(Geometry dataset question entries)
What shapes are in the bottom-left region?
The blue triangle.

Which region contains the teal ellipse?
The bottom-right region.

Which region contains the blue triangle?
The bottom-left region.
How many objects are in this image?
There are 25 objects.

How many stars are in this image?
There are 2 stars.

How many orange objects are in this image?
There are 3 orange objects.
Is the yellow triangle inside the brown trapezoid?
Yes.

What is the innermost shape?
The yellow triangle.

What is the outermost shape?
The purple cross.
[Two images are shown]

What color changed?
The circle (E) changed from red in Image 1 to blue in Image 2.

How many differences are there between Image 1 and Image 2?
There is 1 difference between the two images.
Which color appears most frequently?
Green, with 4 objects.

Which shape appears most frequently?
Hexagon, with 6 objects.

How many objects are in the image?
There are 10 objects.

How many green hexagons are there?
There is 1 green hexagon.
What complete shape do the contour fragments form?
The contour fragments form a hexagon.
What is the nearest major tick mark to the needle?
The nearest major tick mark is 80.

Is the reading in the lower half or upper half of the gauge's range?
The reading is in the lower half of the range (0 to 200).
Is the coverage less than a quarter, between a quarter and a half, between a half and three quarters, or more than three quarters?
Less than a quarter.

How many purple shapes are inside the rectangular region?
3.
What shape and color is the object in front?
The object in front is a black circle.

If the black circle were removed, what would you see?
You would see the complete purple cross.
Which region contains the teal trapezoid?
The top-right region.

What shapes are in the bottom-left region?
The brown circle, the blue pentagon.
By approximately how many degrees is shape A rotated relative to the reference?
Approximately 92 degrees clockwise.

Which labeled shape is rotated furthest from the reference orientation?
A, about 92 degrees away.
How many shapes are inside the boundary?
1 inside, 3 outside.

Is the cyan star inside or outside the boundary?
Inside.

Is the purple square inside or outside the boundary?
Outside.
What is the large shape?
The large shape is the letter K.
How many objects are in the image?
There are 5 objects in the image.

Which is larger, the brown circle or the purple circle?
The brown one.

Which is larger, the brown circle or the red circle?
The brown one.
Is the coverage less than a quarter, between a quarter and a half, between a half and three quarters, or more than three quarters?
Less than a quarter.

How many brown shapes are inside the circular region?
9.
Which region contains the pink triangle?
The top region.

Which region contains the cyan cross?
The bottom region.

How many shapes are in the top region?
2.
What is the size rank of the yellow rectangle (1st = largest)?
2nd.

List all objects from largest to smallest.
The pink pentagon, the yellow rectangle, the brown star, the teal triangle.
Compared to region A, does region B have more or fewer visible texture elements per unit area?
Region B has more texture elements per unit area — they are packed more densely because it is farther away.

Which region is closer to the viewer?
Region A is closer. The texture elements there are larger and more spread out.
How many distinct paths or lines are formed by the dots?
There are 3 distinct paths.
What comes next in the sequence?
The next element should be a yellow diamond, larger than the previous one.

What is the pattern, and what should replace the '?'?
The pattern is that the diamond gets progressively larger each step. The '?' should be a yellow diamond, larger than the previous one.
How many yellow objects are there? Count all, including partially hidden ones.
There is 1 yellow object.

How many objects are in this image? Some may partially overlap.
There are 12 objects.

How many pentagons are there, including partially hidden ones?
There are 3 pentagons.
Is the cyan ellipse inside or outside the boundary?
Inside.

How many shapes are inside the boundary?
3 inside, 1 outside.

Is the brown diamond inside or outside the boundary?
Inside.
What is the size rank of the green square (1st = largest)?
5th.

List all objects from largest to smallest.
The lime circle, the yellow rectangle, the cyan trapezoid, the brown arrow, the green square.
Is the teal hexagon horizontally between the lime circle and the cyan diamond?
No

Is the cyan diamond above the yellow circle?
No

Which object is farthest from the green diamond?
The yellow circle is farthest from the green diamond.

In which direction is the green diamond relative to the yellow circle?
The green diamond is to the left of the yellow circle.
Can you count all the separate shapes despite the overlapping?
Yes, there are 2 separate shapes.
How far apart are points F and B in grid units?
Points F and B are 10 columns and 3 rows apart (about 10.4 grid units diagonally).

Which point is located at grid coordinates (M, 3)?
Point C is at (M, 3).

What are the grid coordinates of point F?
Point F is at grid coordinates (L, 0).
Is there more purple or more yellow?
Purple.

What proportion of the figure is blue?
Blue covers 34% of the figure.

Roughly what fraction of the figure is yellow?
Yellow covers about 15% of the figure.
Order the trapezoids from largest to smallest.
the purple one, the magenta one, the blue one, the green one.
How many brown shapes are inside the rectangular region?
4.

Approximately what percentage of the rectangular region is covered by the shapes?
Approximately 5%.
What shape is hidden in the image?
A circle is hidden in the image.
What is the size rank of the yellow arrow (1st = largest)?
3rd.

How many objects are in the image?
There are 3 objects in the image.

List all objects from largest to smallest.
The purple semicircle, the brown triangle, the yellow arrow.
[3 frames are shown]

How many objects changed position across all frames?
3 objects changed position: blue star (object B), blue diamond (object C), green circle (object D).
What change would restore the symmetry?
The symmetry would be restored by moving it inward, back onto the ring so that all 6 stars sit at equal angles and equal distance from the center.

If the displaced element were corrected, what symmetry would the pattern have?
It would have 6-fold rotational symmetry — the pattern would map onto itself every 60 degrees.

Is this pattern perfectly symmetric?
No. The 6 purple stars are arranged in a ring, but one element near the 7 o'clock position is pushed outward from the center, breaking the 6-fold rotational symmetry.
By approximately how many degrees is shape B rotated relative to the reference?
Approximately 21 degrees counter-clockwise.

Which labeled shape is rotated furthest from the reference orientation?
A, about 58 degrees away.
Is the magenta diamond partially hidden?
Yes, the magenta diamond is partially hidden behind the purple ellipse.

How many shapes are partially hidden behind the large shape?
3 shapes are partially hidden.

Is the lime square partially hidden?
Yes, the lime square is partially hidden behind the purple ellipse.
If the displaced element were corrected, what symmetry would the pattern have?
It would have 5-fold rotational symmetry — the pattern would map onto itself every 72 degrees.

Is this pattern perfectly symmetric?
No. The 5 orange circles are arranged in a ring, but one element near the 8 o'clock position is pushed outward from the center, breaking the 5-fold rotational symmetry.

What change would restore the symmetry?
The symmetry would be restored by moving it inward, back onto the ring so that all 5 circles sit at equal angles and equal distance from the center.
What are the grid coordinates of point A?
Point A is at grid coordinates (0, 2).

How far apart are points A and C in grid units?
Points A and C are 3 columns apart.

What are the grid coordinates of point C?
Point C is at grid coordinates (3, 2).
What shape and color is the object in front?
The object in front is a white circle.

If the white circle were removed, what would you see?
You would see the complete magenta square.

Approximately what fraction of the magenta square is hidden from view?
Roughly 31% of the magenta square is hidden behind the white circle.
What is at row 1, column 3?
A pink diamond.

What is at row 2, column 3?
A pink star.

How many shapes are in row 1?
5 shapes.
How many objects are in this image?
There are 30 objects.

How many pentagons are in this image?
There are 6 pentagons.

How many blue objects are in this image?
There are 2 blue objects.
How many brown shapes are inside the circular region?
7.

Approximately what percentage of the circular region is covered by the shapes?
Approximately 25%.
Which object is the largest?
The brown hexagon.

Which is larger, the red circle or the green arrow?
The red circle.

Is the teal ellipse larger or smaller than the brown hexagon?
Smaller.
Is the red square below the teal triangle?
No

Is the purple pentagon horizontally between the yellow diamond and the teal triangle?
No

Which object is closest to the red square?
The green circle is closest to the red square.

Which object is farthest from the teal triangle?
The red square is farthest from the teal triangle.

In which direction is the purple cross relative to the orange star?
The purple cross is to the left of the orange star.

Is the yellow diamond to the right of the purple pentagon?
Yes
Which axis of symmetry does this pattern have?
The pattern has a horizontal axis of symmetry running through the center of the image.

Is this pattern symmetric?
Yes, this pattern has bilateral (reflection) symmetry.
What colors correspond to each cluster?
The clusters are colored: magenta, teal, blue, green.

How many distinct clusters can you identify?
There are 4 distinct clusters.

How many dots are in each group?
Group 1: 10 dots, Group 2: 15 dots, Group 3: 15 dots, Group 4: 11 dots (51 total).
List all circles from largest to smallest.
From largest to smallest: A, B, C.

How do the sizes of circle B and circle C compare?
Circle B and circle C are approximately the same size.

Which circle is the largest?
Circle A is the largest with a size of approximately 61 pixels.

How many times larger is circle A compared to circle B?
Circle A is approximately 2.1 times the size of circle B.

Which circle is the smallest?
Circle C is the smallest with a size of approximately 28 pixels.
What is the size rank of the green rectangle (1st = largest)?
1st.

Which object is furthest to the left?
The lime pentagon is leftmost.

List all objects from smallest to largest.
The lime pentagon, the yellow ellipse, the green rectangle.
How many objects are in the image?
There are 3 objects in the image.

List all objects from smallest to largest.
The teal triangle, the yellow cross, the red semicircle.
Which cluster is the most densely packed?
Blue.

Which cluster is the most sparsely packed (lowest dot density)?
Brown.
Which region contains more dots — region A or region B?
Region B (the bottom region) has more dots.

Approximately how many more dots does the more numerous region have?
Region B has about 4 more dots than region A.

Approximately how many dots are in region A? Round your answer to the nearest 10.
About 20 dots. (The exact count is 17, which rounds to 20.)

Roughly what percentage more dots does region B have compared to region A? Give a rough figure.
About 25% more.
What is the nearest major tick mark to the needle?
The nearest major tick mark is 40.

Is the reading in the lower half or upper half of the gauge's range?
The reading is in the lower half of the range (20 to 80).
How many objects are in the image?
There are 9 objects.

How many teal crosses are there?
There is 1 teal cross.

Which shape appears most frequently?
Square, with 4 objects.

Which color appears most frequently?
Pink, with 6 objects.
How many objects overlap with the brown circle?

### WRITTEN TASK
Pull out each line of the entries that contains "shown".

### SOLUTION FOR THIS PROBLEM
[Two images are shown]
[3 frames are shown]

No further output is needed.